>> START MATERIAL PROVIDED

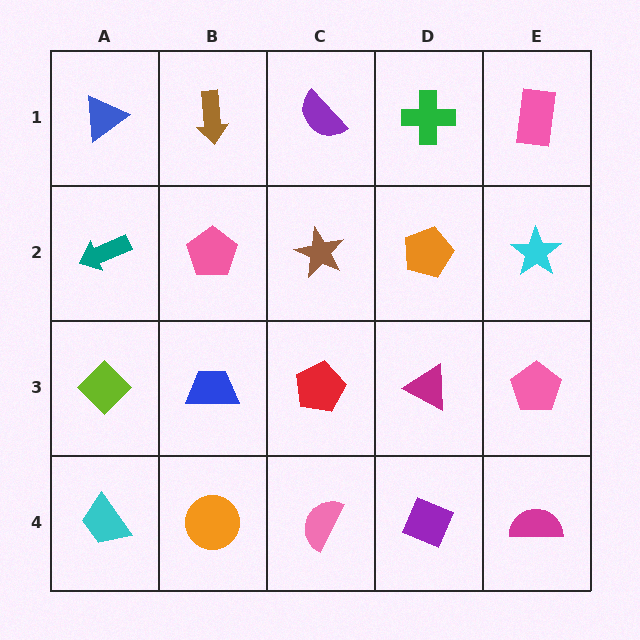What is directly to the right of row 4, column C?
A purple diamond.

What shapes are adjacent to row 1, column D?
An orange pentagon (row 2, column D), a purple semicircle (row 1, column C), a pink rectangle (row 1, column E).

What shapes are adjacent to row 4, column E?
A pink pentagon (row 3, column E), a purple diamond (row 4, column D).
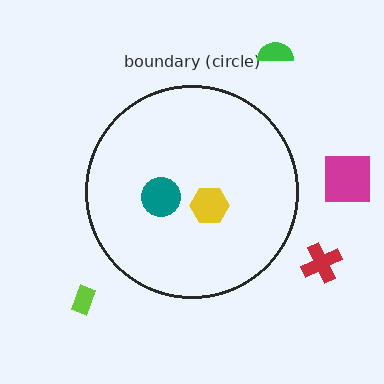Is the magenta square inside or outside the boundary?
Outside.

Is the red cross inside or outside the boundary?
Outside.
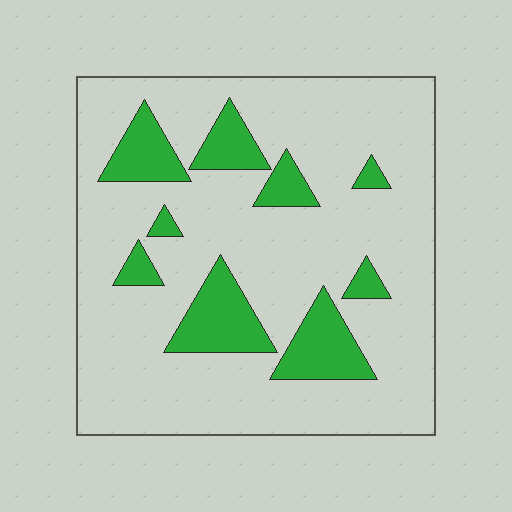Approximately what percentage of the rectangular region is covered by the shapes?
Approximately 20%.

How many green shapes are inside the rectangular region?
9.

>> END MATERIAL PROVIDED
>> START MATERIAL PROVIDED

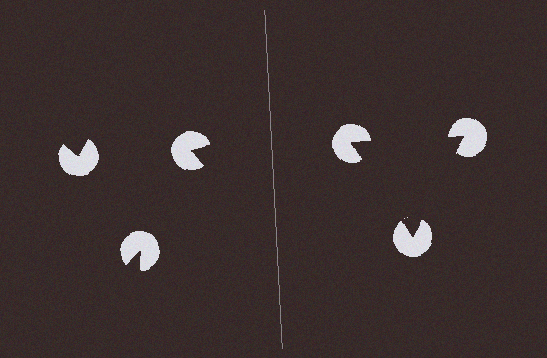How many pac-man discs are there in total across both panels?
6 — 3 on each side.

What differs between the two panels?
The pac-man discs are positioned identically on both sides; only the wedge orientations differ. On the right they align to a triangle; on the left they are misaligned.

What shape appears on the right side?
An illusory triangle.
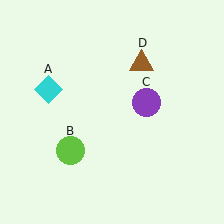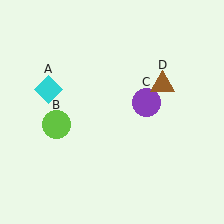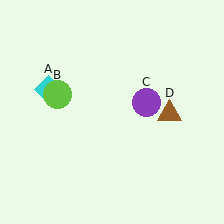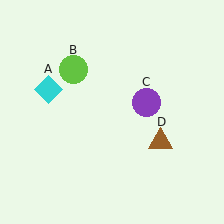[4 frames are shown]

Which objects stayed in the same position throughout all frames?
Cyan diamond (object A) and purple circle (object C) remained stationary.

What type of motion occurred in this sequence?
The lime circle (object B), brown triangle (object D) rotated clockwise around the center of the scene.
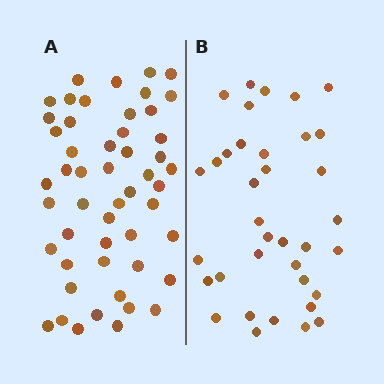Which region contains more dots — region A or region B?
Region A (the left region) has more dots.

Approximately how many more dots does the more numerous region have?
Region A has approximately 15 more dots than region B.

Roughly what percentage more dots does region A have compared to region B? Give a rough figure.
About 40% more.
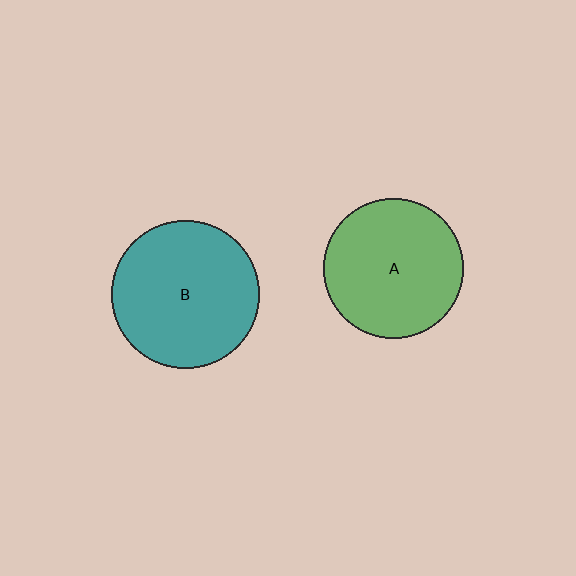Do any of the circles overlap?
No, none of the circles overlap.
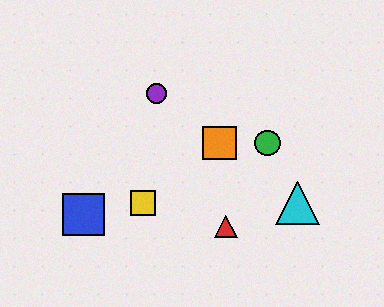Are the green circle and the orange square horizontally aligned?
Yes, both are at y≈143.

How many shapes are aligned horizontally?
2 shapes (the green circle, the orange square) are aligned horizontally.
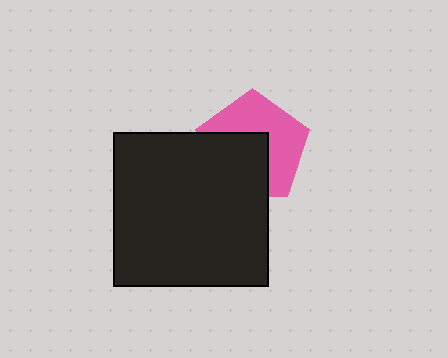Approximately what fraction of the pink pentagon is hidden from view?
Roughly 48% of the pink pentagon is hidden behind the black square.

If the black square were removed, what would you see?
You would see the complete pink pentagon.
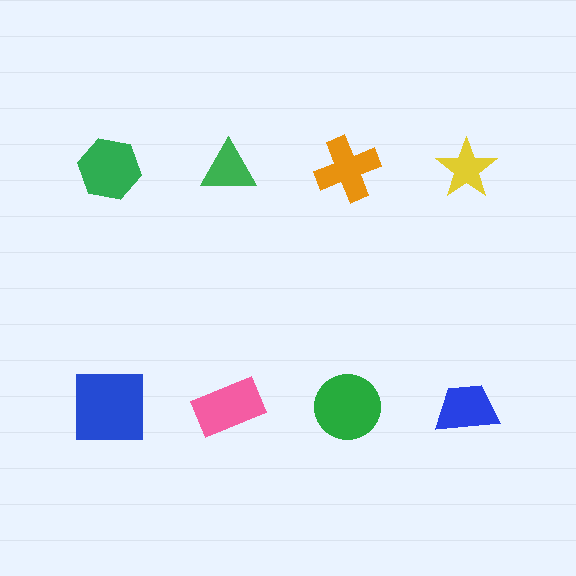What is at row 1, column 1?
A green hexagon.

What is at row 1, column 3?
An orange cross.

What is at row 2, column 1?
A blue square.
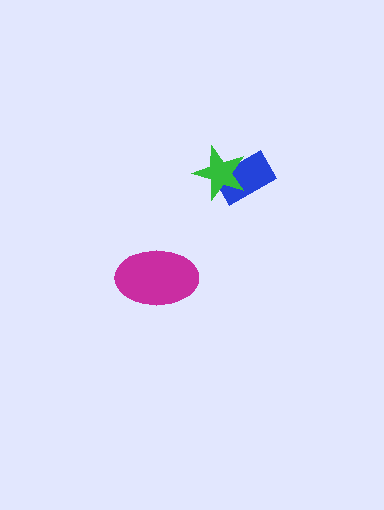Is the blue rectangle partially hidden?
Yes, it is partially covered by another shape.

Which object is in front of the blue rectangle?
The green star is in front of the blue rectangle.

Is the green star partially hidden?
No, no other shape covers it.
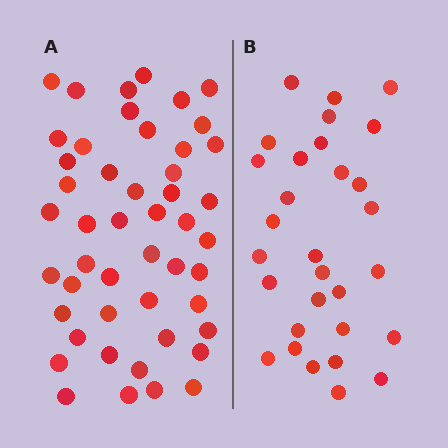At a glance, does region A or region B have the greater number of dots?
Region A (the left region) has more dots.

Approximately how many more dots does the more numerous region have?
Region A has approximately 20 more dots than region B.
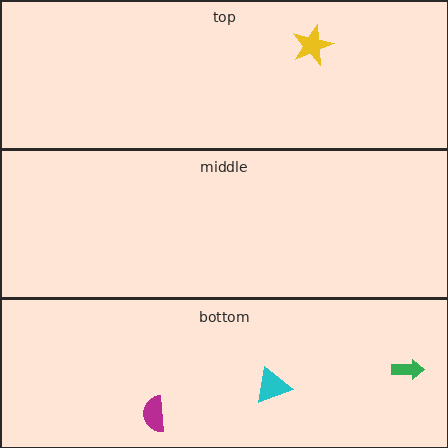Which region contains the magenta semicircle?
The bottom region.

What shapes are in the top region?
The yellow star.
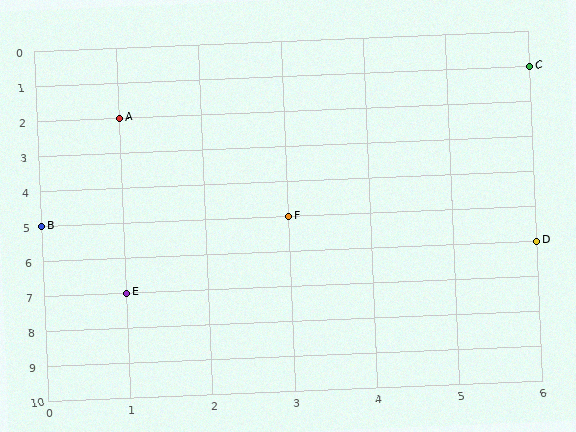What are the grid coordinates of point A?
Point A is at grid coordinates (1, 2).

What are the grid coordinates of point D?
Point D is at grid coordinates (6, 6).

>> END MATERIAL PROVIDED

Give again the lines from "What differs between the two panels?" to "[4 frames are shown]" exactly, both of those lines included, and do not include any pictures.

What differs between the two panels?
The pac-man discs are positioned identically on both sides; only the wedge orientations differ. On the right they align to a triangle; on the left they are misaligned.

What shape appears on the right side?
An illusory triangle.
[4 frames are shown]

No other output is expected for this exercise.